Dataset excerpt:
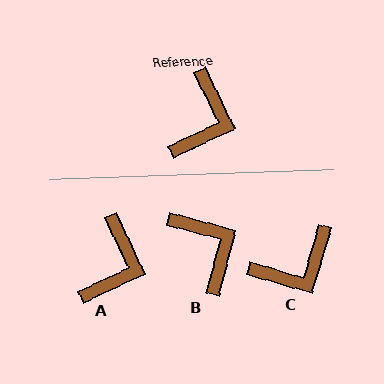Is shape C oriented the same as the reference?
No, it is off by about 42 degrees.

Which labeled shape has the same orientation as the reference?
A.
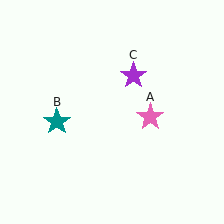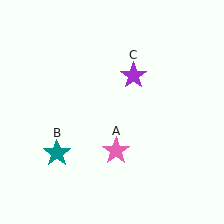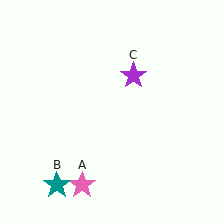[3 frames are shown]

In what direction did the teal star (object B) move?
The teal star (object B) moved down.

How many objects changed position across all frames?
2 objects changed position: pink star (object A), teal star (object B).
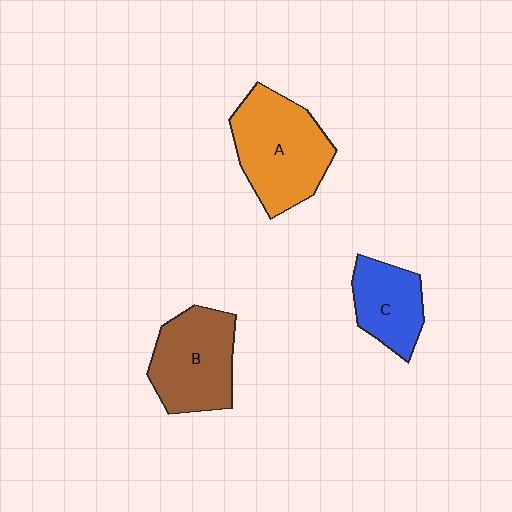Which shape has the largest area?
Shape A (orange).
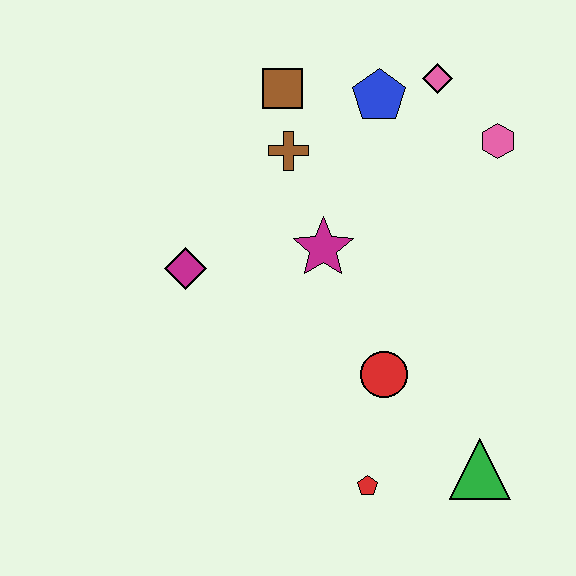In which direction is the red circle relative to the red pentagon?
The red circle is above the red pentagon.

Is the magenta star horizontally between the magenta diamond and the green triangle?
Yes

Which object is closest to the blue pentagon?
The pink diamond is closest to the blue pentagon.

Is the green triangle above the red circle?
No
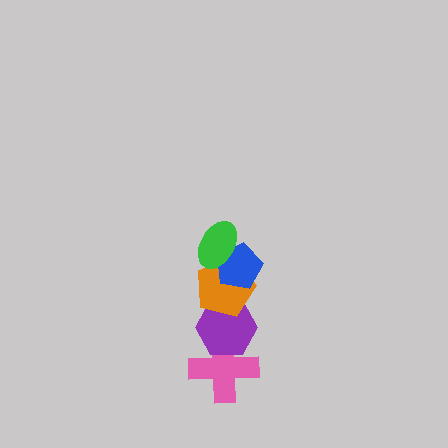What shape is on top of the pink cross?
The purple hexagon is on top of the pink cross.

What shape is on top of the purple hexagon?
The orange pentagon is on top of the purple hexagon.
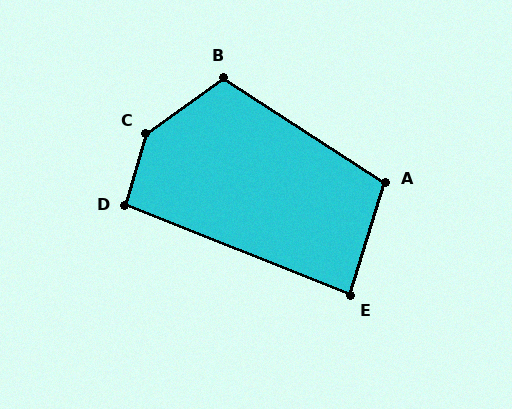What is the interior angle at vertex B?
Approximately 111 degrees (obtuse).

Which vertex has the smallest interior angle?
E, at approximately 85 degrees.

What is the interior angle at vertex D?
Approximately 96 degrees (obtuse).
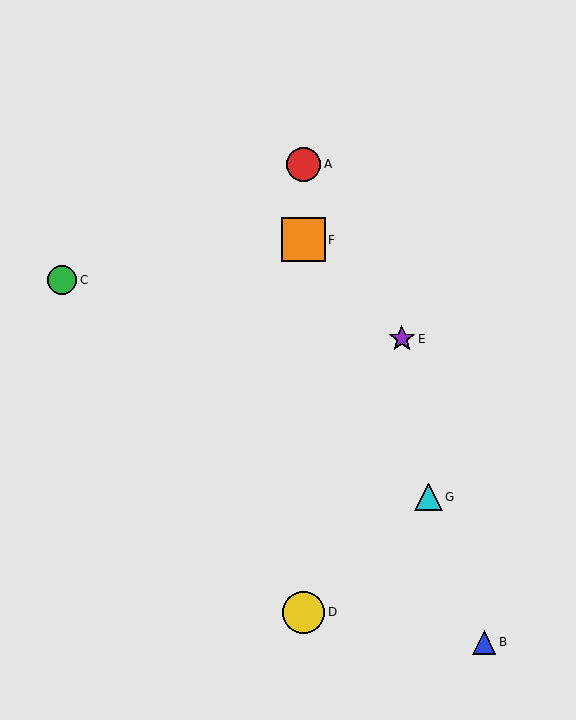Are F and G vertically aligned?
No, F is at x≈304 and G is at x≈428.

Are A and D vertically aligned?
Yes, both are at x≈304.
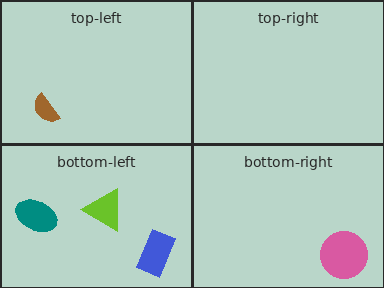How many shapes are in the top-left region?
1.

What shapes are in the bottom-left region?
The lime triangle, the teal ellipse, the blue rectangle.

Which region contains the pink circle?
The bottom-right region.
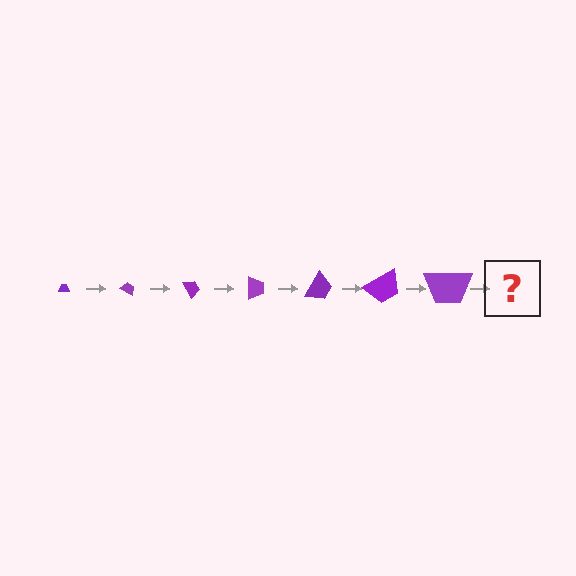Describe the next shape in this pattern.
It should be a trapezoid, larger than the previous one and rotated 210 degrees clockwise from the start.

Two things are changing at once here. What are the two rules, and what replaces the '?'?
The two rules are that the trapezoid grows larger each step and it rotates 30 degrees clockwise each step. The '?' should be a trapezoid, larger than the previous one and rotated 210 degrees clockwise from the start.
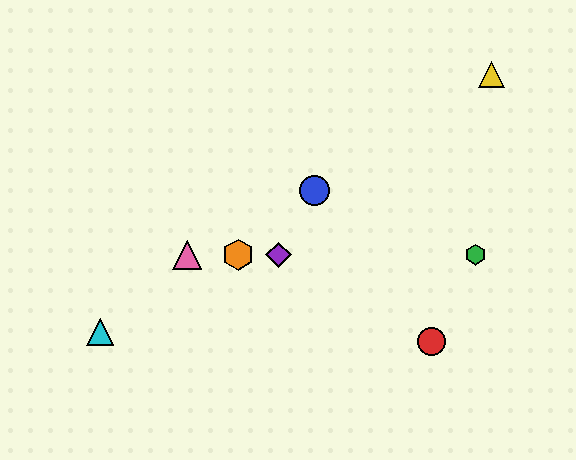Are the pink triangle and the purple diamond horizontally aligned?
Yes, both are at y≈255.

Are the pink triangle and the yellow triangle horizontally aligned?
No, the pink triangle is at y≈255 and the yellow triangle is at y≈74.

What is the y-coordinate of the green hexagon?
The green hexagon is at y≈255.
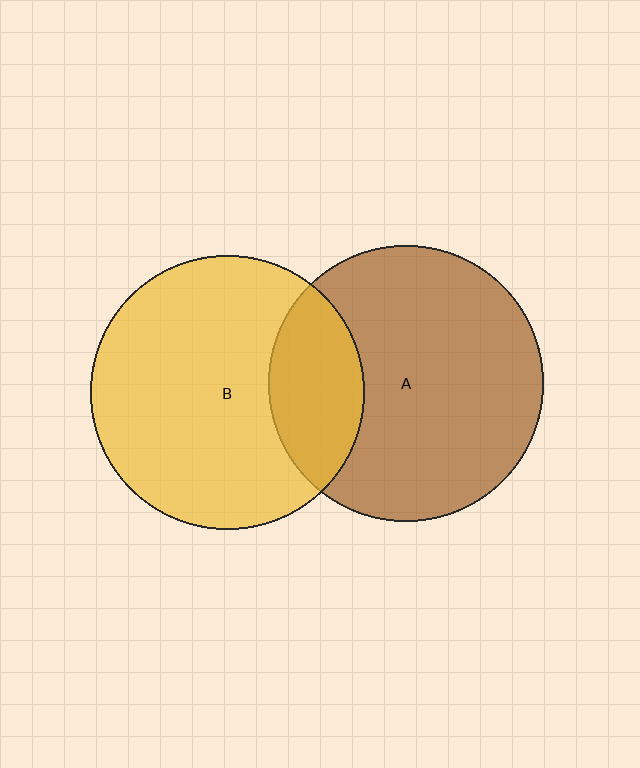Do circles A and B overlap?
Yes.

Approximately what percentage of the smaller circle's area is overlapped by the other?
Approximately 25%.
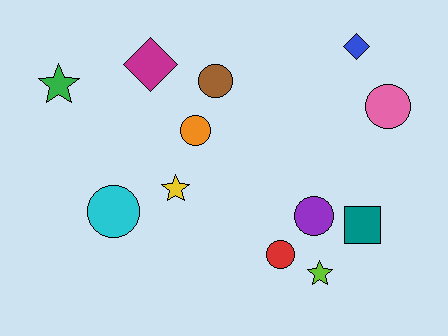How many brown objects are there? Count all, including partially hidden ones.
There is 1 brown object.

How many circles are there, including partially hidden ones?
There are 6 circles.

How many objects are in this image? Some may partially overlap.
There are 12 objects.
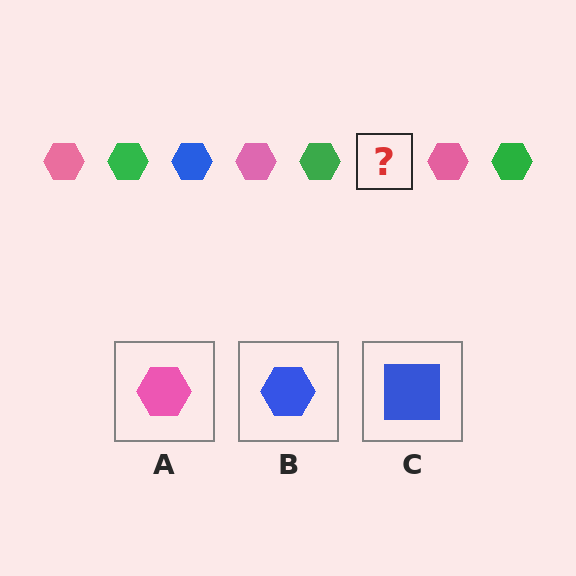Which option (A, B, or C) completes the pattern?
B.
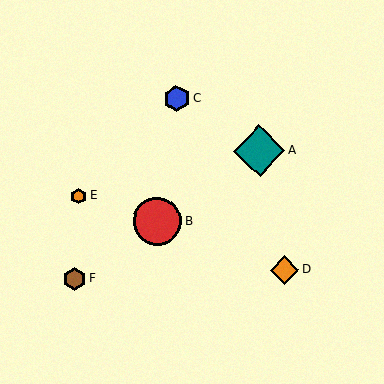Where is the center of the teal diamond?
The center of the teal diamond is at (259, 151).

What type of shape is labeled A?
Shape A is a teal diamond.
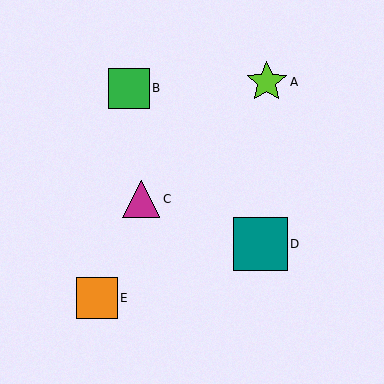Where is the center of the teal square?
The center of the teal square is at (260, 244).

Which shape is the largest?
The teal square (labeled D) is the largest.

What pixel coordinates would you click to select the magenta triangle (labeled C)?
Click at (141, 199) to select the magenta triangle C.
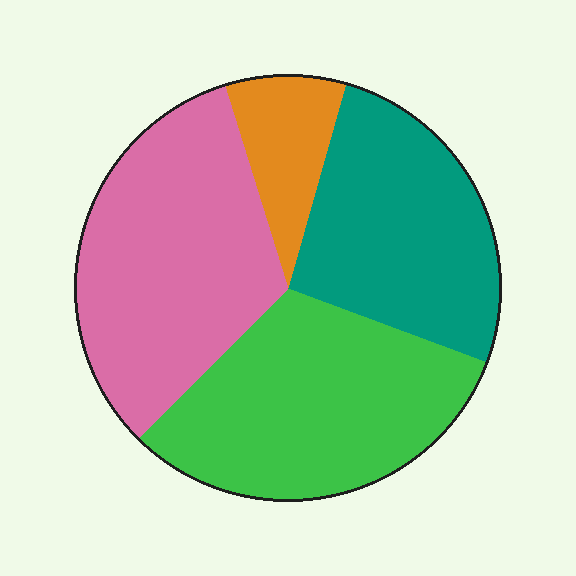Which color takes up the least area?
Orange, at roughly 10%.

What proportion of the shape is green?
Green takes up between a sixth and a third of the shape.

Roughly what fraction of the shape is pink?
Pink takes up about one third (1/3) of the shape.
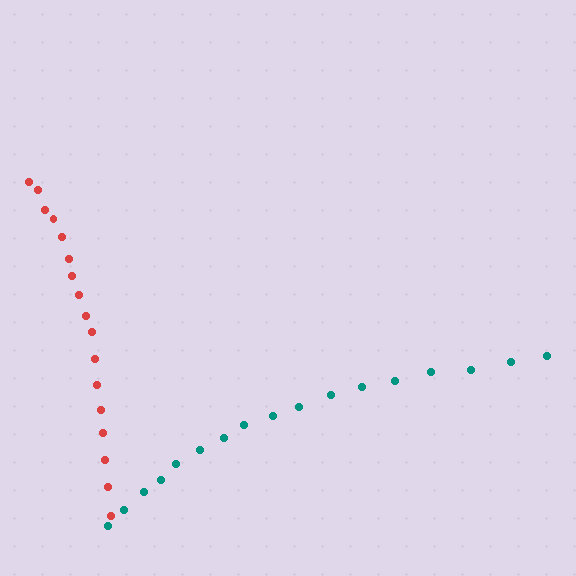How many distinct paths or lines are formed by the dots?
There are 2 distinct paths.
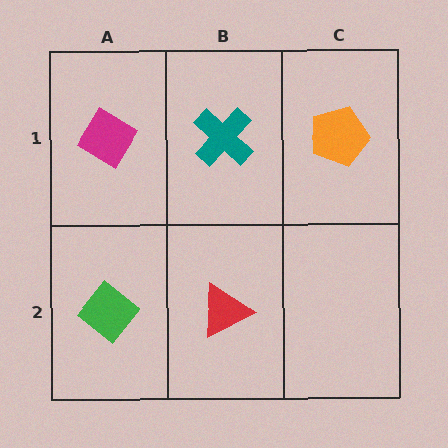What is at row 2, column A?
A green diamond.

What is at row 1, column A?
A magenta diamond.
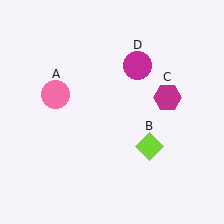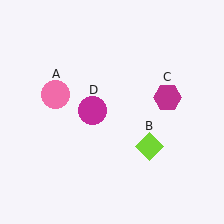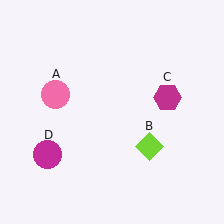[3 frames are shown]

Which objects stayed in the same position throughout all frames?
Pink circle (object A) and lime diamond (object B) and magenta hexagon (object C) remained stationary.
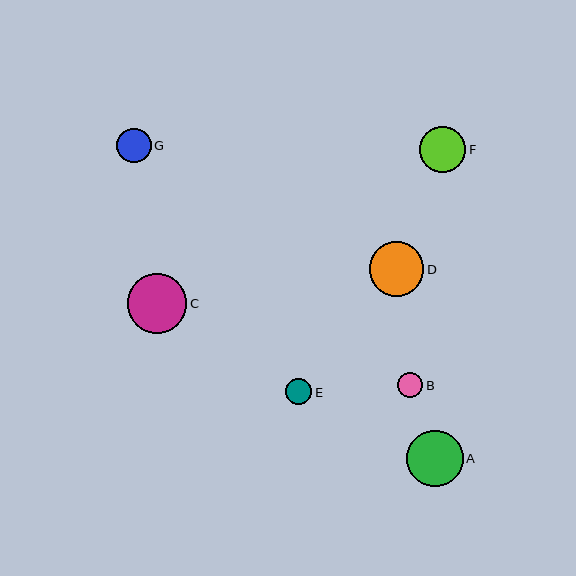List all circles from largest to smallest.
From largest to smallest: C, A, D, F, G, E, B.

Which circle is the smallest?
Circle B is the smallest with a size of approximately 25 pixels.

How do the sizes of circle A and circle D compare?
Circle A and circle D are approximately the same size.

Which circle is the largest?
Circle C is the largest with a size of approximately 59 pixels.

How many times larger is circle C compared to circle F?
Circle C is approximately 1.3 times the size of circle F.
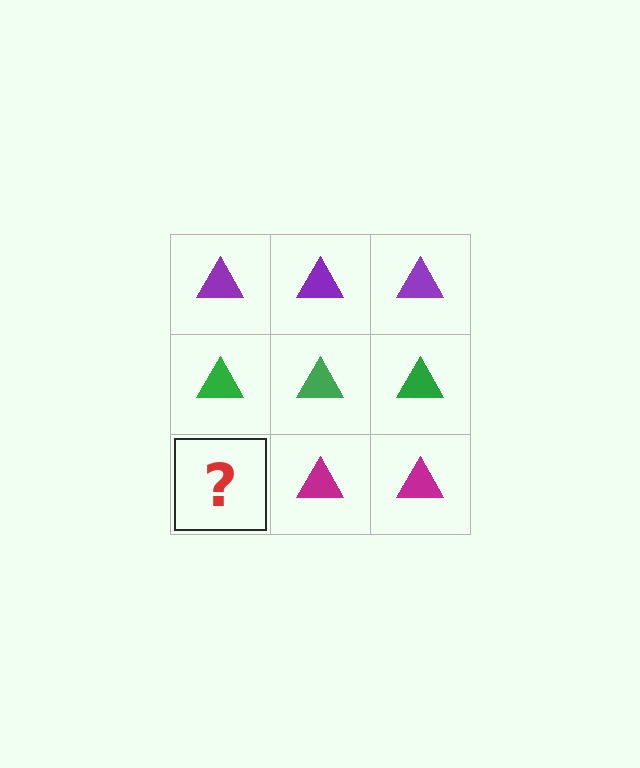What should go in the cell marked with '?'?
The missing cell should contain a magenta triangle.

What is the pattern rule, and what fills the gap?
The rule is that each row has a consistent color. The gap should be filled with a magenta triangle.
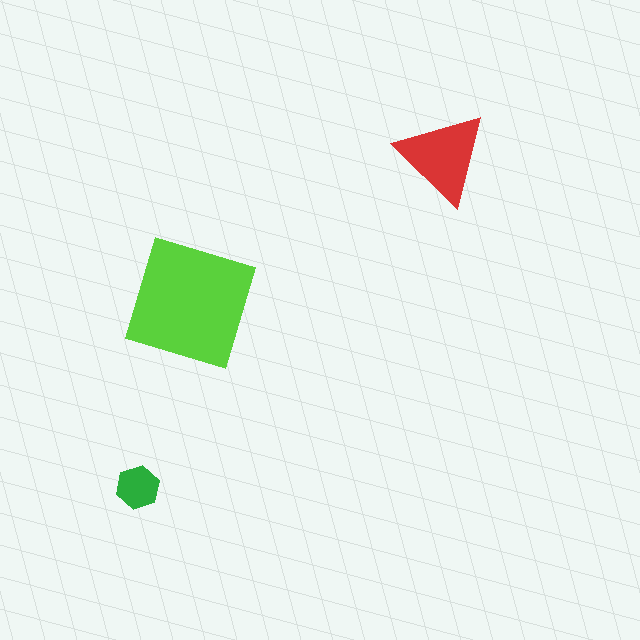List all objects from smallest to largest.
The green hexagon, the red triangle, the lime square.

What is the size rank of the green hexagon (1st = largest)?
3rd.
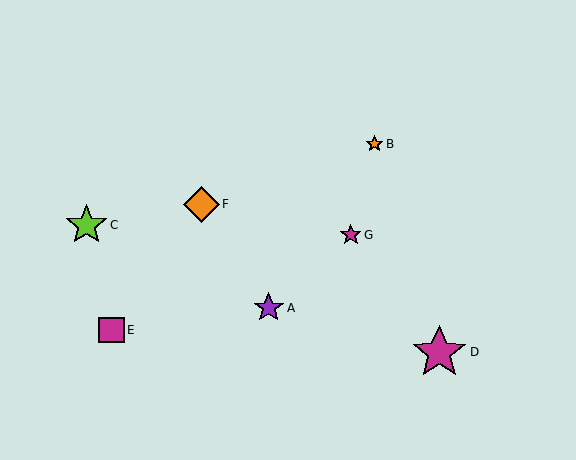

▶ [Exercise details]
Quote each record exactly as it stands, minus the pictures.

▶ [Task result]
Is shape C oriented the same as the reference?
No, it is off by about 42 degrees.

Which labeled shape has the same orientation as the reference?
A.
[3 frames are shown]

In what direction did the teal star (object B) move?
The teal star (object B) moved down.

How many objects changed position across all frames?
2 objects changed position: pink star (object A), teal star (object B).
Which shape has the largest area?
Shape A (orange).
In which direction is the red circle relative to the red pentagon?
The red circle is above the red pentagon.

Is the magenta star horizontally between the magenta diamond and the green triangle?
Yes

Which object is closest to the blue pentagon?
The pink diamond is closest to the blue pentagon.

Is the green triangle above the red circle?
No
What shape is on top of the pink cross?
The purple hexagon is on top of the pink cross.

What shape is on top of the purple hexagon?
The orange pentagon is on top of the purple hexagon.
What is the interior angle at vertex B?
Approximately 111 degrees (obtuse).

Which vertex has the smallest interior angle?
E, at approximately 85 degrees.

What is the interior angle at vertex D?
Approximately 96 degrees (obtuse).
Are F and G vertically aligned?
No, F is at x≈304 and G is at x≈428.

Are A and D vertically aligned?
Yes, both are at x≈304.
How many shapes are in the top-left region?
1.

What shapes are in the bottom-left region?
The lime triangle, the teal ellipse, the blue rectangle.

Which region contains the pink circle?
The bottom-right region.
Describe the next shape in this pattern.
It should be a trapezoid, larger than the previous one and rotated 210 degrees clockwise from the start.

Two things are changing at once here. What are the two rules, and what replaces the '?'?
The two rules are that the trapezoid grows larger each step and it rotates 30 degrees clockwise each step. The '?' should be a trapezoid, larger than the previous one and rotated 210 degrees clockwise from the start.
Are the pink triangle and the purple diamond horizontally aligned?
Yes, both are at y≈255.

Are the pink triangle and the yellow triangle horizontally aligned?
No, the pink triangle is at y≈255 and the yellow triangle is at y≈74.

What is the y-coordinate of the green hexagon?
The green hexagon is at y≈255.
Do circles A and B overlap?
Yes.

Approximately what percentage of the smaller circle's area is overlapped by the other?
Approximately 25%.
How many brown objects are there? Count all, including partially hidden ones.
There is 1 brown object.

How many circles are there, including partially hidden ones?
There are 6 circles.

How many objects are in this image? Some may partially overlap.
There are 12 objects.
Which option (A, B, or C) completes the pattern?
B.
Where is the center of the teal diamond?
The center of the teal diamond is at (259, 151).

What type of shape is labeled A?
Shape A is a teal diamond.
Where is the center of the teal square?
The center of the teal square is at (260, 244).

Which shape is the largest?
The teal square (labeled D) is the largest.

What pixel coordinates would you click to select the magenta triangle (labeled C)?
Click at (141, 199) to select the magenta triangle C.
Which color takes up the least area?
Orange, at roughly 10%.

What proportion of the shape is green?
Green takes up between a sixth and a third of the shape.

Roughly what fraction of the shape is pink?
Pink takes up about one third (1/3) of the shape.
How many distinct paths or lines are formed by the dots?
There are 2 distinct paths.
What is at row 2, column A?
A green diamond.

What is at row 1, column A?
A magenta diamond.
[3 frames are shown]

Which objects stayed in the same position throughout all frames?
Pink circle (object A) and lime diamond (object B) and magenta hexagon (object C) remained stationary.
List all circles from largest to smallest.
From largest to smallest: C, A, D, F, G, E, B.

Which circle is the smallest?
Circle B is the smallest with a size of approximately 25 pixels.

How do the sizes of circle A and circle D compare?
Circle A and circle D are approximately the same size.

Which circle is the largest?
Circle C is the largest with a size of approximately 59 pixels.

How many times larger is circle C compared to circle F?
Circle C is approximately 1.3 times the size of circle F.
What should go in the cell marked with '?'?
The missing cell should contain a magenta triangle.

What is the pattern rule, and what fills the gap?
The rule is that each row has a consistent color. The gap should be filled with a magenta triangle.
List all objects from smallest to largest.
The green hexagon, the red triangle, the lime square.

What is the size rank of the green hexagon (1st = largest)?
3rd.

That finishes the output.